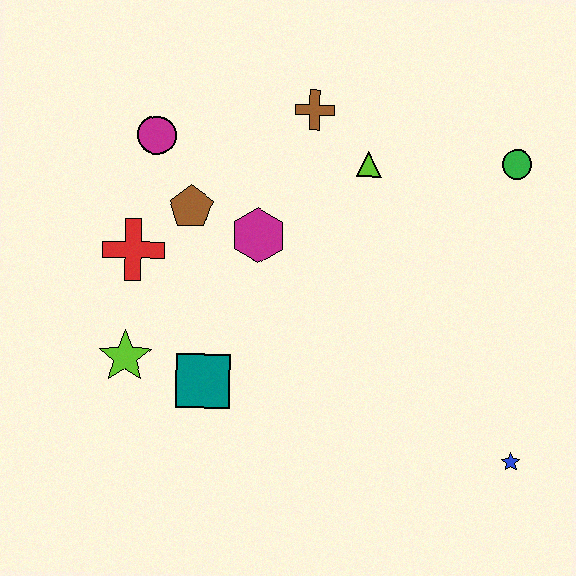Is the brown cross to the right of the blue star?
No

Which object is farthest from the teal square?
The green circle is farthest from the teal square.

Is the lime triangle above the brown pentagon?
Yes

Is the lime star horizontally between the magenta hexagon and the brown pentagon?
No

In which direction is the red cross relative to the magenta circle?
The red cross is below the magenta circle.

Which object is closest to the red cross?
The brown pentagon is closest to the red cross.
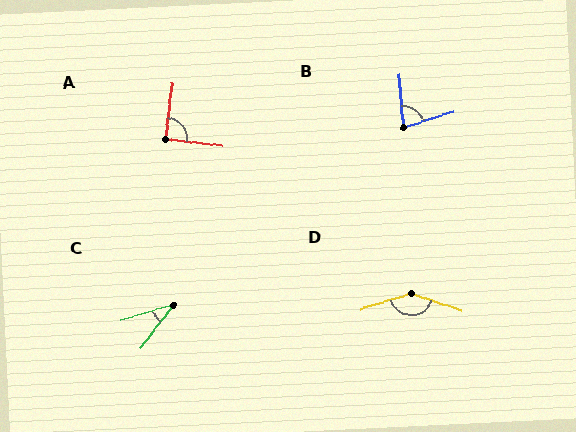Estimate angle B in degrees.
Approximately 77 degrees.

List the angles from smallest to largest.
C (36°), B (77°), A (90°), D (144°).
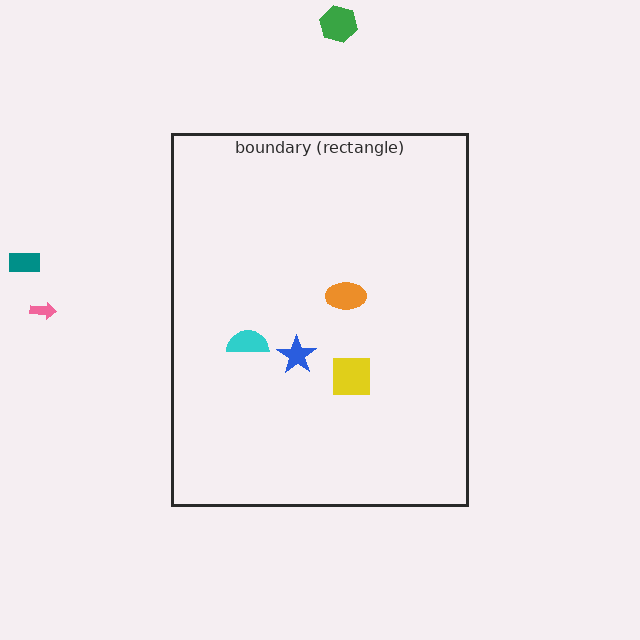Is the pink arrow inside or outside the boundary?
Outside.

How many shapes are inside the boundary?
4 inside, 3 outside.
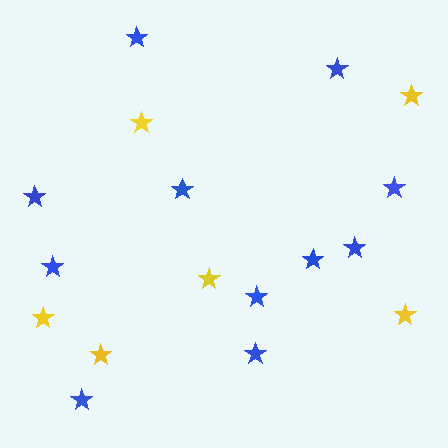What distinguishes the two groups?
There are 2 groups: one group of yellow stars (6) and one group of blue stars (11).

____

THE TASK - Write out the records above exactly as they stand, leaving out every picture.

ANSWER TO THIS TASK -
Is the brown cross to the right of the blue star?
No

Which object is farthest from the teal square?
The green circle is farthest from the teal square.

Is the lime triangle above the brown pentagon?
Yes

Is the lime star horizontally between the magenta hexagon and the brown pentagon?
No

In which direction is the red cross relative to the magenta circle?
The red cross is below the magenta circle.

Which object is closest to the red cross?
The brown pentagon is closest to the red cross.
Estimate angle B in degrees.
Approximately 77 degrees.

List the angles from smallest to largest.
C (36°), B (77°), A (90°), D (144°).
Is the pink arrow inside or outside the boundary?
Outside.

How many shapes are inside the boundary?
4 inside, 3 outside.
What distinguishes the two groups?
There are 2 groups: one group of yellow stars (6) and one group of blue stars (11).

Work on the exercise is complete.